WORK TO DO:
Images appear in the records below; leave them out and repeat everything else exactly.

[Stored records]
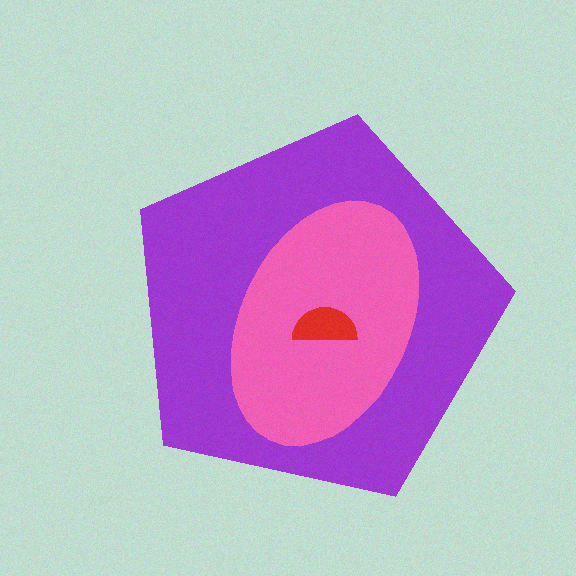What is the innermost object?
The red semicircle.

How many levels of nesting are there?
3.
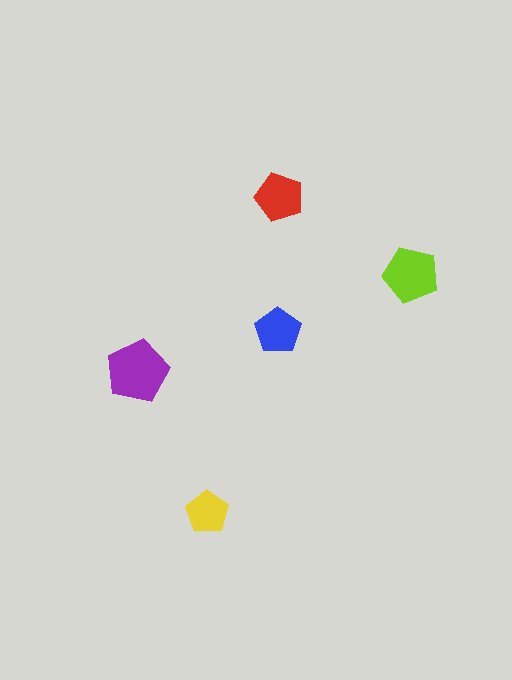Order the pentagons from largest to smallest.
the purple one, the lime one, the red one, the blue one, the yellow one.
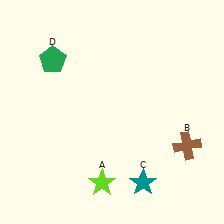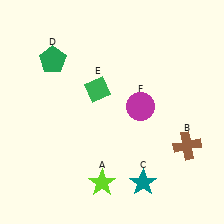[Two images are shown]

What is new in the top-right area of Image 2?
A magenta circle (F) was added in the top-right area of Image 2.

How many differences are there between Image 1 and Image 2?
There are 2 differences between the two images.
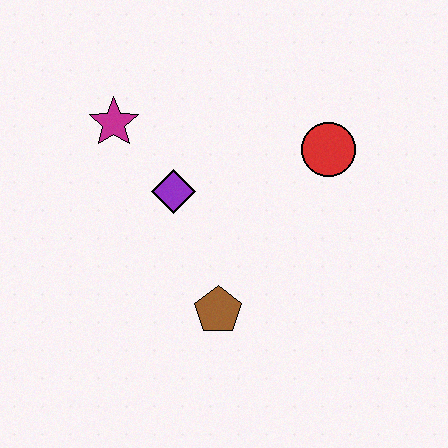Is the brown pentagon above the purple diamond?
No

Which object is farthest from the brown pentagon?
The magenta star is farthest from the brown pentagon.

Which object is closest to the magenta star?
The purple diamond is closest to the magenta star.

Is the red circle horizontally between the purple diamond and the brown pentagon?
No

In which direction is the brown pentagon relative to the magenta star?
The brown pentagon is below the magenta star.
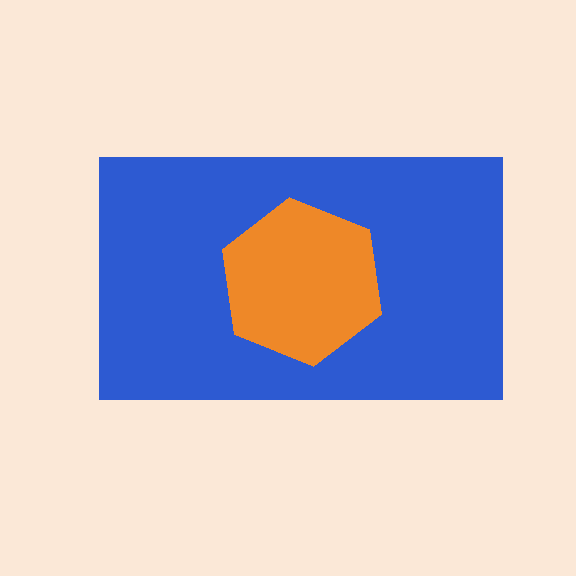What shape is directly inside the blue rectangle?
The orange hexagon.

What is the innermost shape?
The orange hexagon.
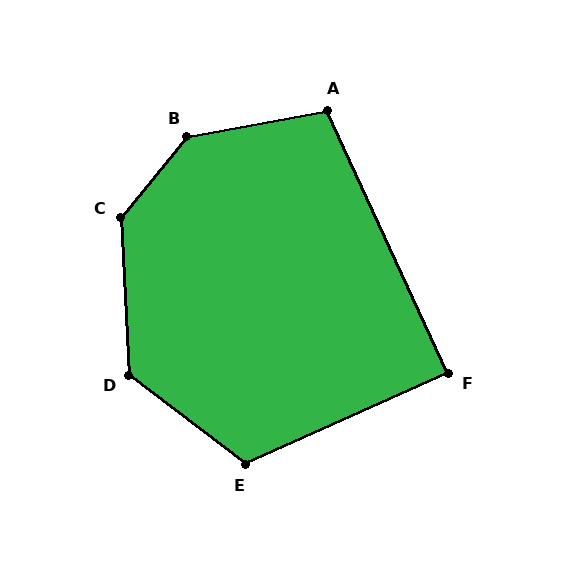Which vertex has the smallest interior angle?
F, at approximately 90 degrees.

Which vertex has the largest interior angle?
B, at approximately 140 degrees.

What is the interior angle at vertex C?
Approximately 138 degrees (obtuse).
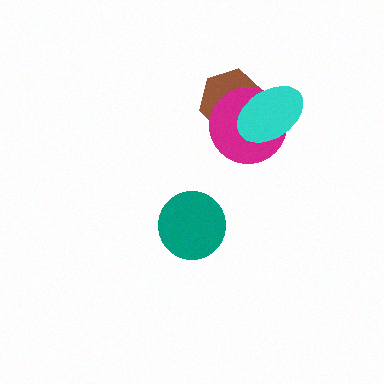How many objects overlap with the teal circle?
0 objects overlap with the teal circle.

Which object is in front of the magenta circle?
The cyan ellipse is in front of the magenta circle.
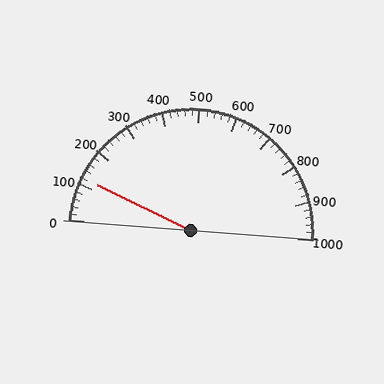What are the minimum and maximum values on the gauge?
The gauge ranges from 0 to 1000.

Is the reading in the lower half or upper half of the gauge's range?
The reading is in the lower half of the range (0 to 1000).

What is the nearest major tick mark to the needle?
The nearest major tick mark is 100.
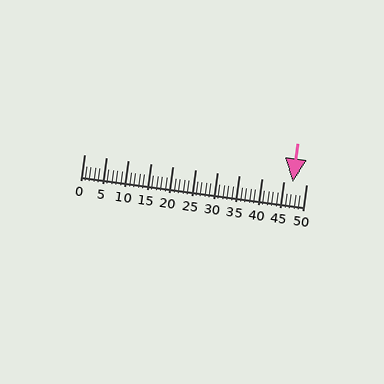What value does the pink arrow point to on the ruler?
The pink arrow points to approximately 47.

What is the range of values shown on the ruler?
The ruler shows values from 0 to 50.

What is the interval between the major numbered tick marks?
The major tick marks are spaced 5 units apart.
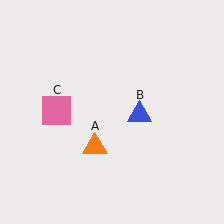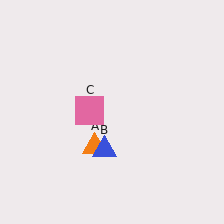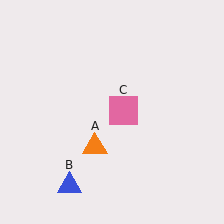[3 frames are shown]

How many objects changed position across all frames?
2 objects changed position: blue triangle (object B), pink square (object C).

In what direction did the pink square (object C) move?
The pink square (object C) moved right.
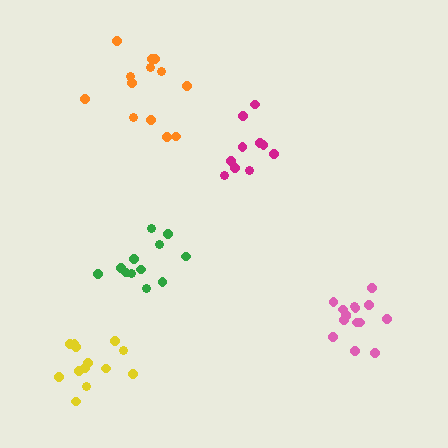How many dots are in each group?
Group 1: 12 dots, Group 2: 15 dots, Group 3: 13 dots, Group 4: 10 dots, Group 5: 13 dots (63 total).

RIGHT ANSWER:
What is the innermost object?
The red semicircle.

How many levels of nesting are there?
3.
Order the pentagons from largest to smallest.
the purple one, the lime one, the red one, the blue one, the yellow one.
[Two images are shown]

What is new in the top-right area of Image 2?
A magenta circle (F) was added in the top-right area of Image 2.

How many differences are there between Image 1 and Image 2?
There are 2 differences between the two images.
Is the brown pentagon above the purple diamond?
No

Which object is farthest from the brown pentagon?
The magenta star is farthest from the brown pentagon.

Which object is closest to the magenta star?
The purple diamond is closest to the magenta star.

Is the red circle horizontally between the purple diamond and the brown pentagon?
No

In which direction is the brown pentagon relative to the magenta star?
The brown pentagon is below the magenta star.
What shape is directly inside the blue rectangle?
The orange hexagon.

What is the innermost shape?
The orange hexagon.
Which vertex has the smallest interior angle?
F, at approximately 90 degrees.

Which vertex has the largest interior angle?
B, at approximately 140 degrees.

What is the interior angle at vertex C?
Approximately 138 degrees (obtuse).
How many objects overlap with the teal circle?
0 objects overlap with the teal circle.

Which object is in front of the magenta circle?
The cyan ellipse is in front of the magenta circle.
What are the minimum and maximum values on the gauge?
The gauge ranges from 0 to 1000.

Is the reading in the lower half or upper half of the gauge's range?
The reading is in the lower half of the range (0 to 1000).

What is the nearest major tick mark to the needle?
The nearest major tick mark is 100.
What value does the pink arrow point to on the ruler?
The pink arrow points to approximately 47.

What is the range of values shown on the ruler?
The ruler shows values from 0 to 50.

What is the interval between the major numbered tick marks?
The major tick marks are spaced 5 units apart.
[3 frames are shown]

How many objects changed position across all frames?
2 objects changed position: blue triangle (object B), pink square (object C).

In what direction did the pink square (object C) move?
The pink square (object C) moved right.
How many dots are in each group?
Group 1: 12 dots, Group 2: 15 dots, Group 3: 13 dots, Group 4: 10 dots, Group 5: 13 dots (63 total).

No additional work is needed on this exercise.